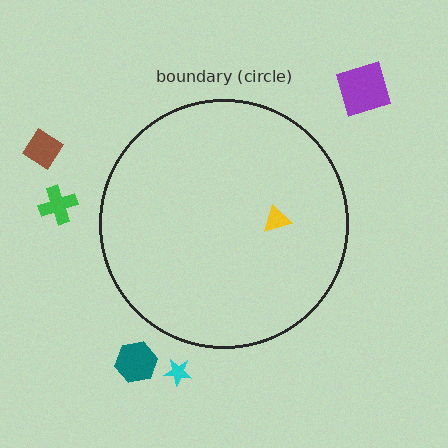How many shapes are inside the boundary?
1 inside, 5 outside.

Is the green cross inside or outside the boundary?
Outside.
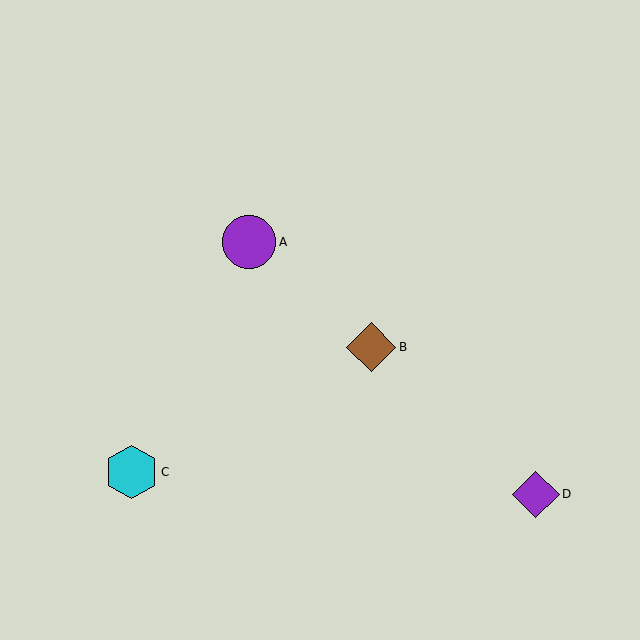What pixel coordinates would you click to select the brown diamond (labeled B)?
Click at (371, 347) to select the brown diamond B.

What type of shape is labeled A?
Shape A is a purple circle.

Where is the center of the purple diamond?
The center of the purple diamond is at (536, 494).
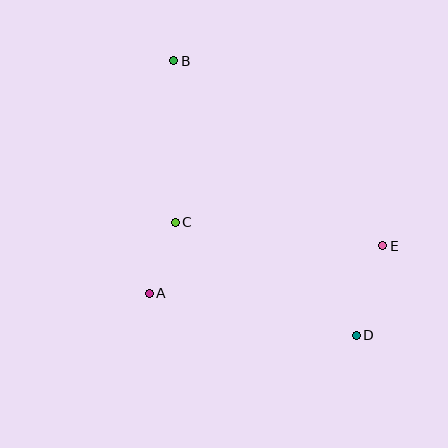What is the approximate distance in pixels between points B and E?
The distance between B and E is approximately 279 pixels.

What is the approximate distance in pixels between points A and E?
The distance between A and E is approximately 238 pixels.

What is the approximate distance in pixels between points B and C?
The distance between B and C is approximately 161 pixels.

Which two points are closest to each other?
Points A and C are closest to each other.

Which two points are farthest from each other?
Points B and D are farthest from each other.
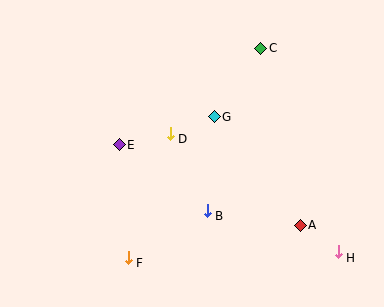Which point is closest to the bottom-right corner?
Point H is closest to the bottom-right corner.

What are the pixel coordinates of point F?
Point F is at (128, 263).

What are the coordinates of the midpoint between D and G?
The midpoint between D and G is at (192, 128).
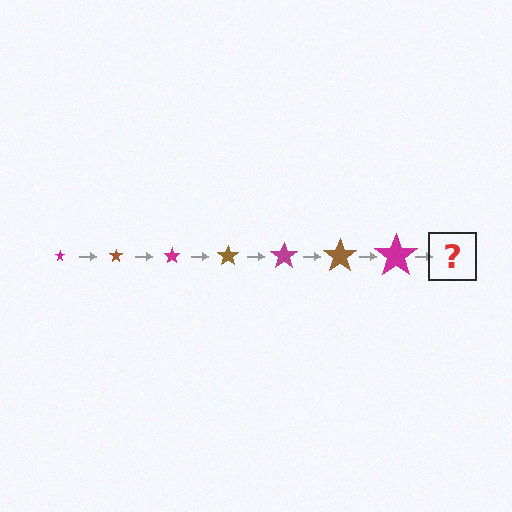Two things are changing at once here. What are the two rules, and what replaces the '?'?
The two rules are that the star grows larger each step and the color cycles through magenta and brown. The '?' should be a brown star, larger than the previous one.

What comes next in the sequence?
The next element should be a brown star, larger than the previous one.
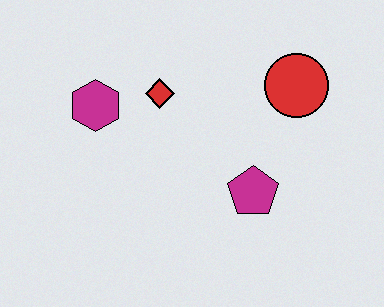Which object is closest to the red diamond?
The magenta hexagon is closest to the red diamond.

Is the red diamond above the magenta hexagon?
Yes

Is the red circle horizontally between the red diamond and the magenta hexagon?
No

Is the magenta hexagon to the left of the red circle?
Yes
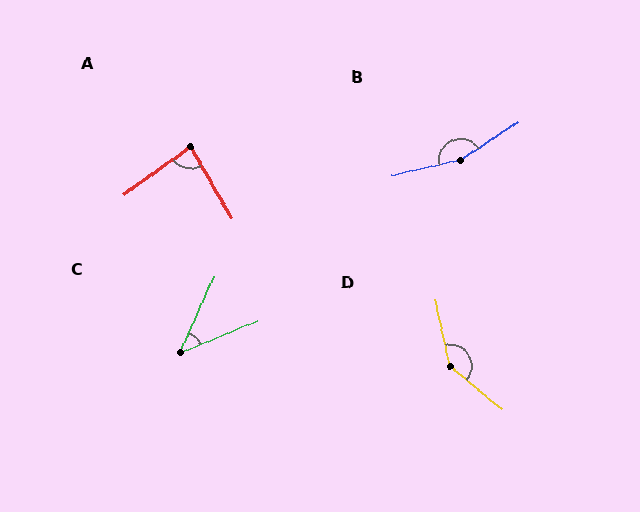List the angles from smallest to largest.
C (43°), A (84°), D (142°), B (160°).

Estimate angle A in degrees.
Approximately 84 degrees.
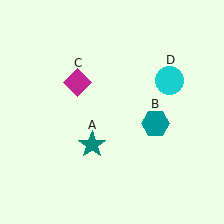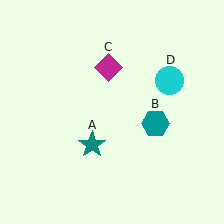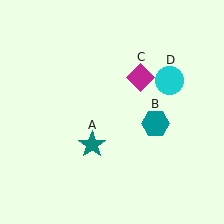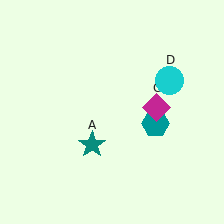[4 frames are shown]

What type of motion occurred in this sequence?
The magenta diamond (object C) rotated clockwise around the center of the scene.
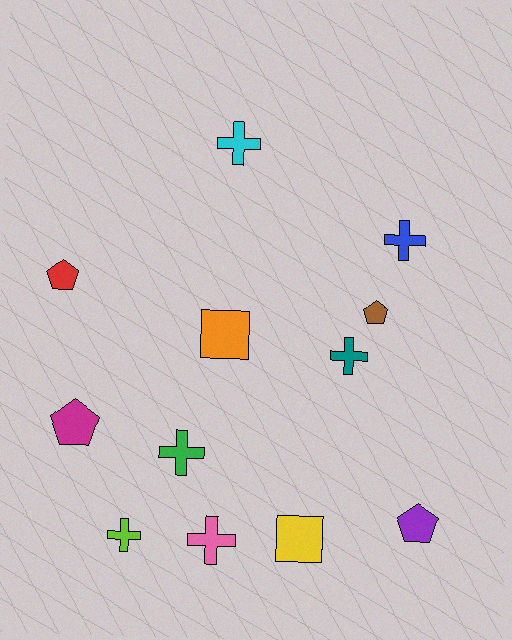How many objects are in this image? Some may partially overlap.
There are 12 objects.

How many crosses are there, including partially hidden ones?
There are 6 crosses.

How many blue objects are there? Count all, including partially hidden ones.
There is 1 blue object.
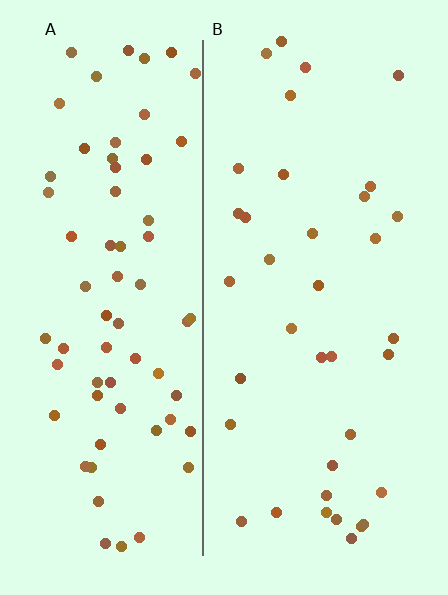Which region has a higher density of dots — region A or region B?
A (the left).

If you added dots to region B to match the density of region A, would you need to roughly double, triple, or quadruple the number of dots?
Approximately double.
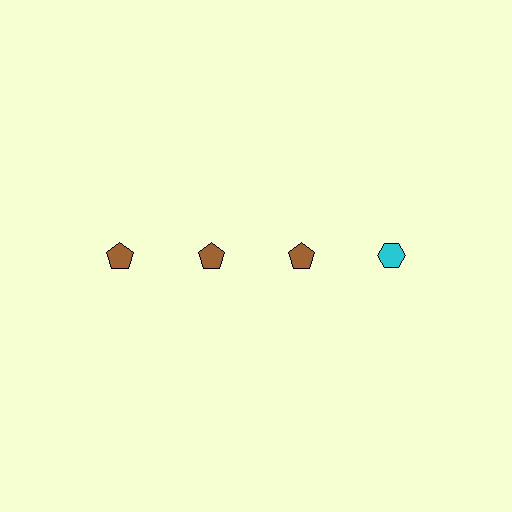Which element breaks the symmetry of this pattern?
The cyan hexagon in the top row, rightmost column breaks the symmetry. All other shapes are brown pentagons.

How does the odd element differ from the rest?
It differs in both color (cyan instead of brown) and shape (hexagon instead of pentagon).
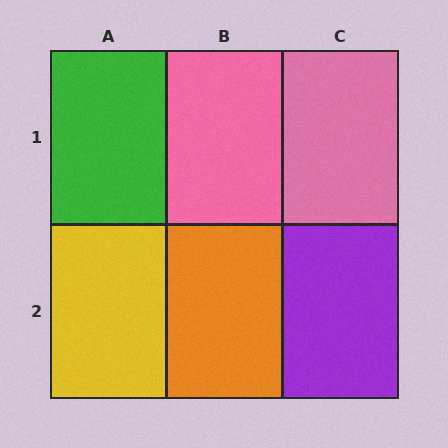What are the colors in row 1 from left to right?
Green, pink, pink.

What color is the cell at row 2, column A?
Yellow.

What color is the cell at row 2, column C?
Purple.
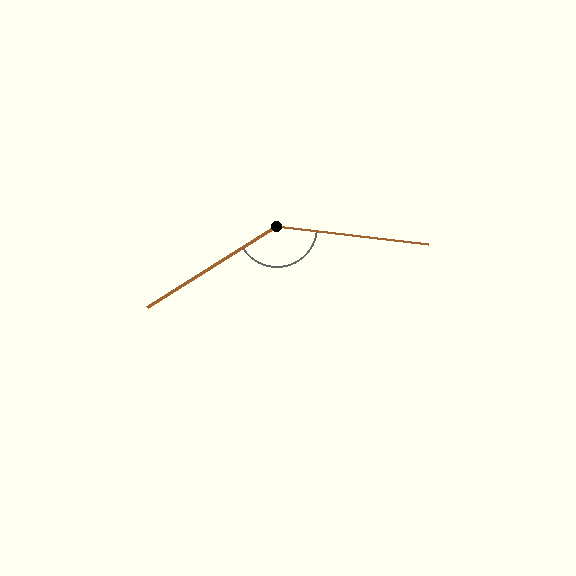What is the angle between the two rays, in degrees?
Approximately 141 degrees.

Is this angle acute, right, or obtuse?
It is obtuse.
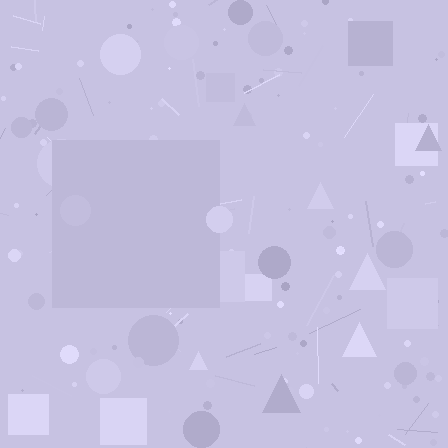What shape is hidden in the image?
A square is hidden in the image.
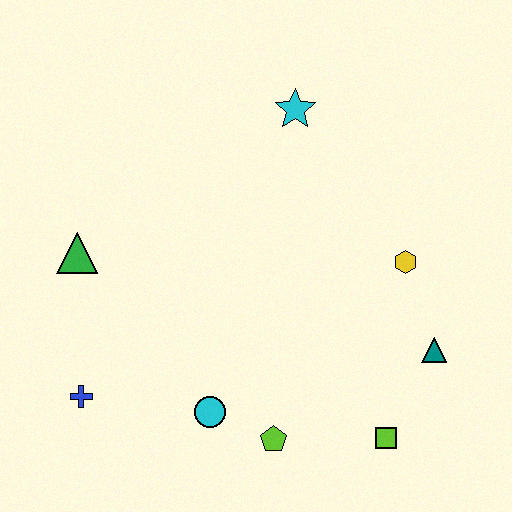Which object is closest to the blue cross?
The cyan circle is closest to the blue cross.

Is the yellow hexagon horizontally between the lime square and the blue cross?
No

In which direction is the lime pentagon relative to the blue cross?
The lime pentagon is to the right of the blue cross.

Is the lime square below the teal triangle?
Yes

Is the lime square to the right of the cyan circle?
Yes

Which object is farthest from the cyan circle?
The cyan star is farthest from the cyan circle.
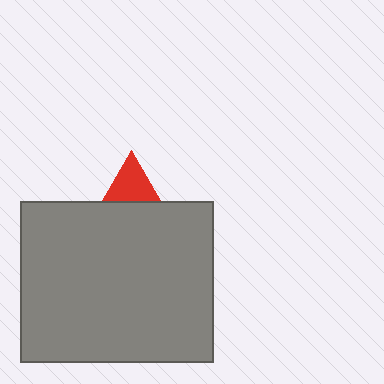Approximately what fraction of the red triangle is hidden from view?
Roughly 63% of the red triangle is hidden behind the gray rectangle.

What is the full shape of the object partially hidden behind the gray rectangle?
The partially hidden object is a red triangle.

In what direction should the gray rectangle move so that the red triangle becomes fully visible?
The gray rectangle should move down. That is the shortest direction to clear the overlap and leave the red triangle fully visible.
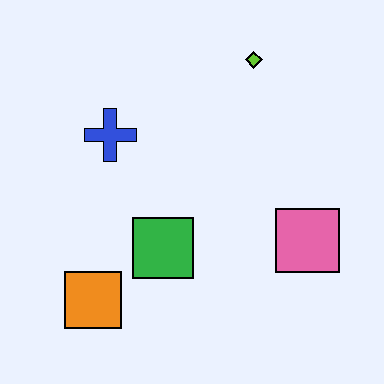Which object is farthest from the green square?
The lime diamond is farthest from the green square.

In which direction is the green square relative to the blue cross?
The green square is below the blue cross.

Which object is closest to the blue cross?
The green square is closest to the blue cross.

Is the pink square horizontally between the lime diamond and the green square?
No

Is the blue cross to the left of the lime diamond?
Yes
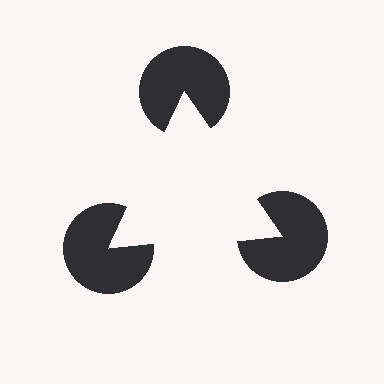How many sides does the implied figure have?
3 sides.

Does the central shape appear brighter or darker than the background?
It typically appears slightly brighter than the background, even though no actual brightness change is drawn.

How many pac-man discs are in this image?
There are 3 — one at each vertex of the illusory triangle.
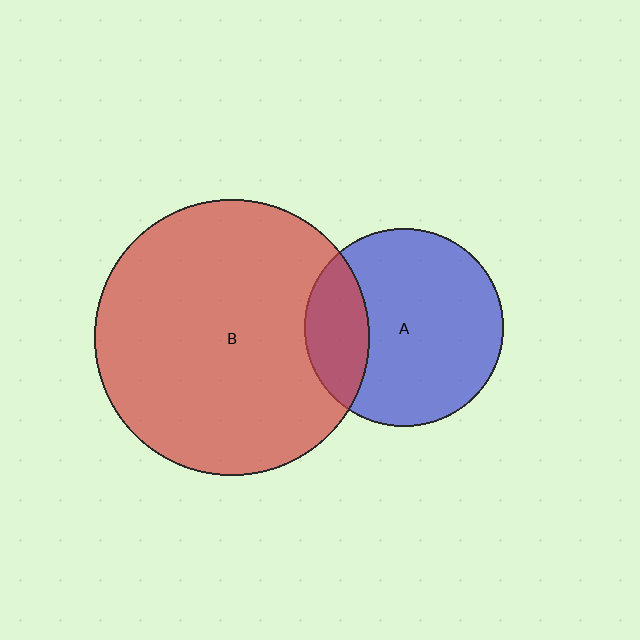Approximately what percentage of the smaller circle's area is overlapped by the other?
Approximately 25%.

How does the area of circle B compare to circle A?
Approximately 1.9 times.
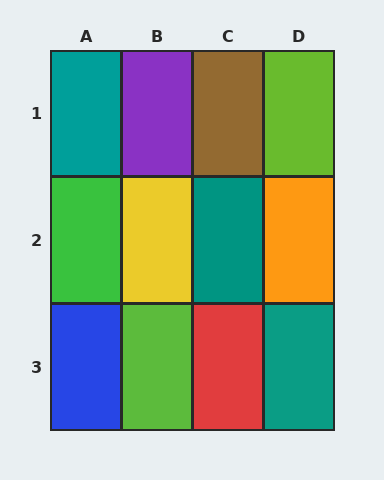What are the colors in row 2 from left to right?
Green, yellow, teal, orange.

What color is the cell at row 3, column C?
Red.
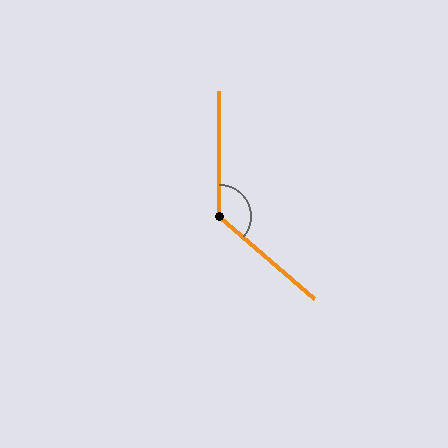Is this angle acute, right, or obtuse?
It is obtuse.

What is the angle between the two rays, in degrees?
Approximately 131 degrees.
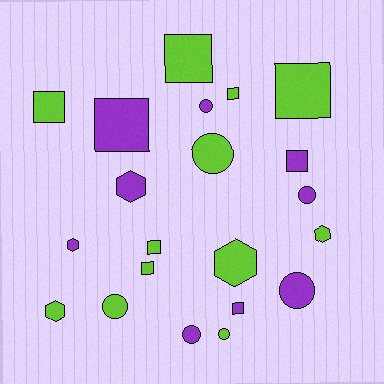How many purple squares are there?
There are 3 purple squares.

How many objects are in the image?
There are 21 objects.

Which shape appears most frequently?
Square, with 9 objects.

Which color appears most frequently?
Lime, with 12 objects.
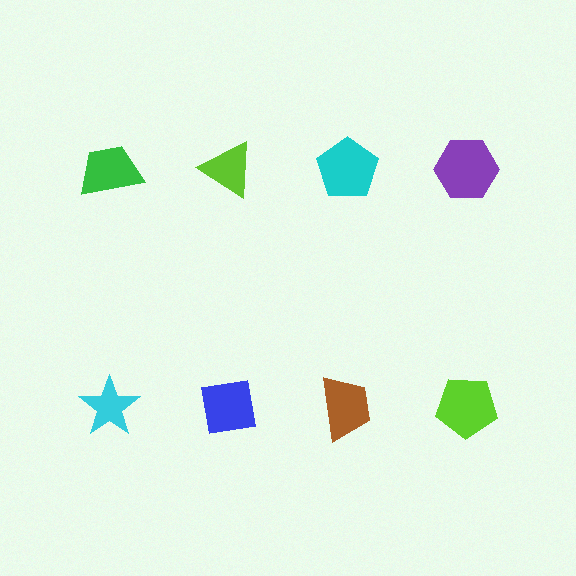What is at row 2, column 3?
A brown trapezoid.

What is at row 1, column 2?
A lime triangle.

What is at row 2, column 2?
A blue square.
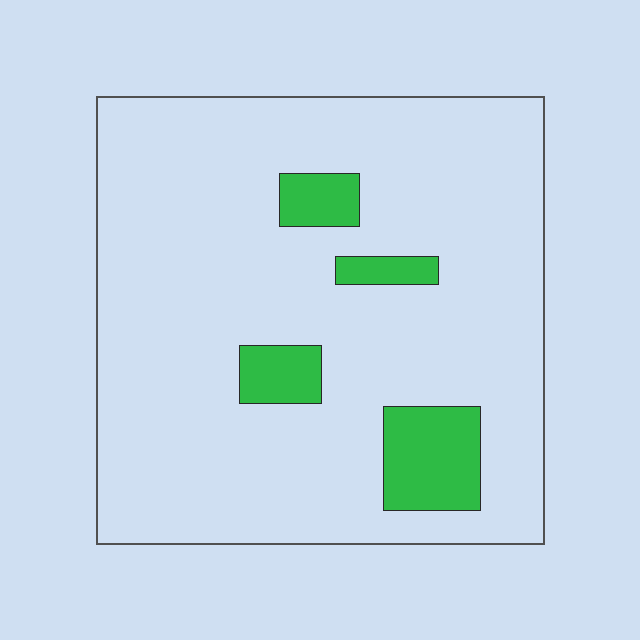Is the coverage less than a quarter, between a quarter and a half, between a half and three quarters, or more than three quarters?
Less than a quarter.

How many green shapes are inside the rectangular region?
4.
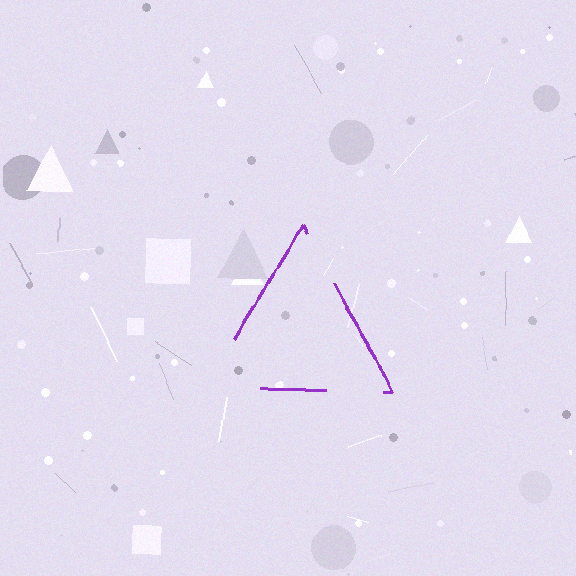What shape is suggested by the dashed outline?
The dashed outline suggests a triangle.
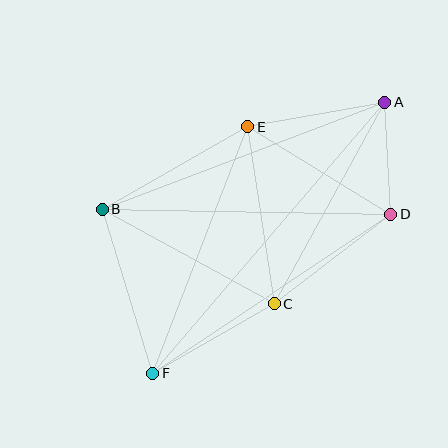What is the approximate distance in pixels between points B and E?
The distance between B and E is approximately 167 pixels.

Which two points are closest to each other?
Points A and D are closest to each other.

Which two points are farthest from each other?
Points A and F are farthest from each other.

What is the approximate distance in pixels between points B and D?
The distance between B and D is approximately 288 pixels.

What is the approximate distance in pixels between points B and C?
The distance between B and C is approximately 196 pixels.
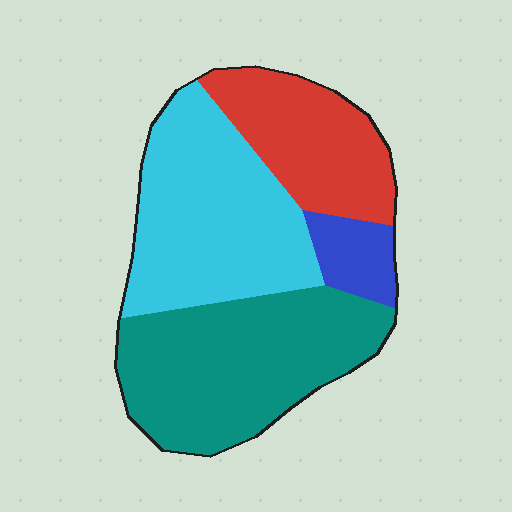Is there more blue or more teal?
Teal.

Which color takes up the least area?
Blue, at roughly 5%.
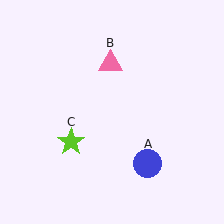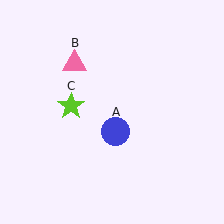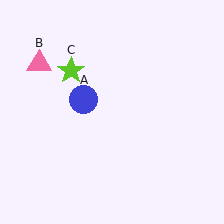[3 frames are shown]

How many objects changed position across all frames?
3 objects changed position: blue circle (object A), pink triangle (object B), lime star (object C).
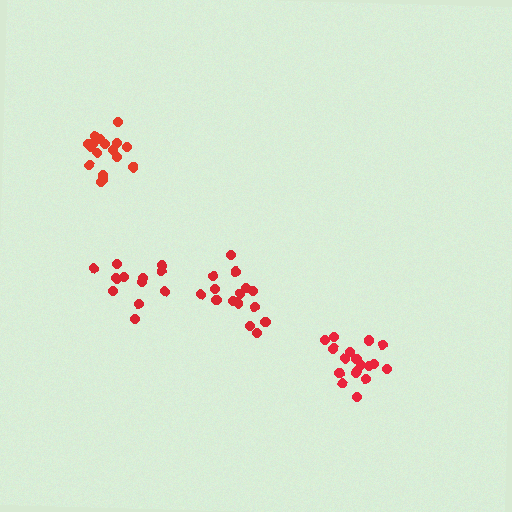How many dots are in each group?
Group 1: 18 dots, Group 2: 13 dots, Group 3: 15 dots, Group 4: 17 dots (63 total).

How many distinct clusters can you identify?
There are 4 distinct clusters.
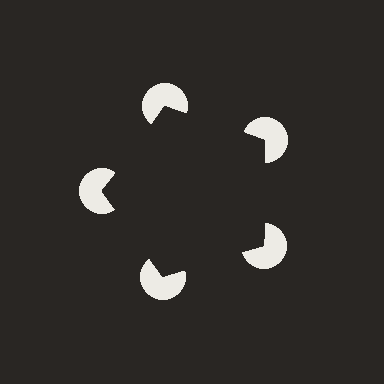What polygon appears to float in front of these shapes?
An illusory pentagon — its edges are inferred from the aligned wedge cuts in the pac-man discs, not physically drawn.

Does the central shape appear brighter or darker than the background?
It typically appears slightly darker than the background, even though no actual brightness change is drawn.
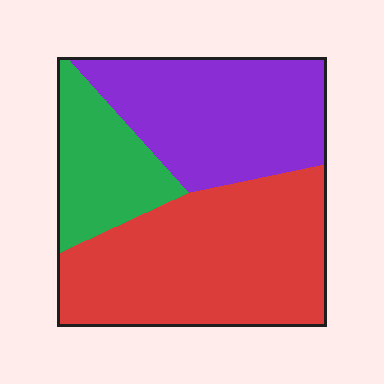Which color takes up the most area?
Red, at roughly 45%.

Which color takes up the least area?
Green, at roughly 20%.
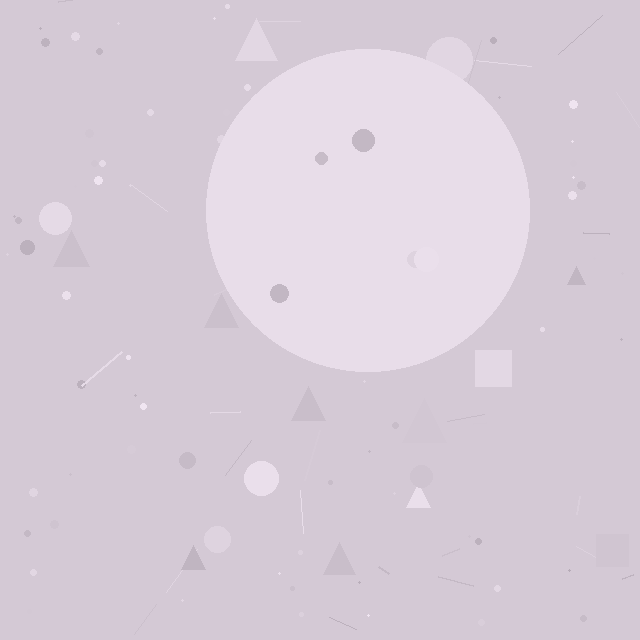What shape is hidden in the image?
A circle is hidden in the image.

### What is being asked
Retype only the lines from the one with "How many objects changed" through the final line of the entries, please, and keep the pictures out.

### Written reply
How many objects changed position across all frames?
3 objects changed position: blue circle (object A), pink triangle (object B), lime star (object C).
How many dots are in each group?
Group 1: 18 dots, Group 2: 13 dots, Group 3: 15 dots, Group 4: 17 dots (63 total).

How many distinct clusters can you identify?
There are 4 distinct clusters.
What polygon appears to float in front of these shapes?
An illusory pentagon — its edges are inferred from the aligned wedge cuts in the pac-man discs, not physically drawn.

Does the central shape appear brighter or darker than the background?
It typically appears slightly darker than the background, even though no actual brightness change is drawn.
Which color takes up the most area?
Red, at roughly 45%.

Which color takes up the least area?
Green, at roughly 20%.
What shape is hidden in the image?
A circle is hidden in the image.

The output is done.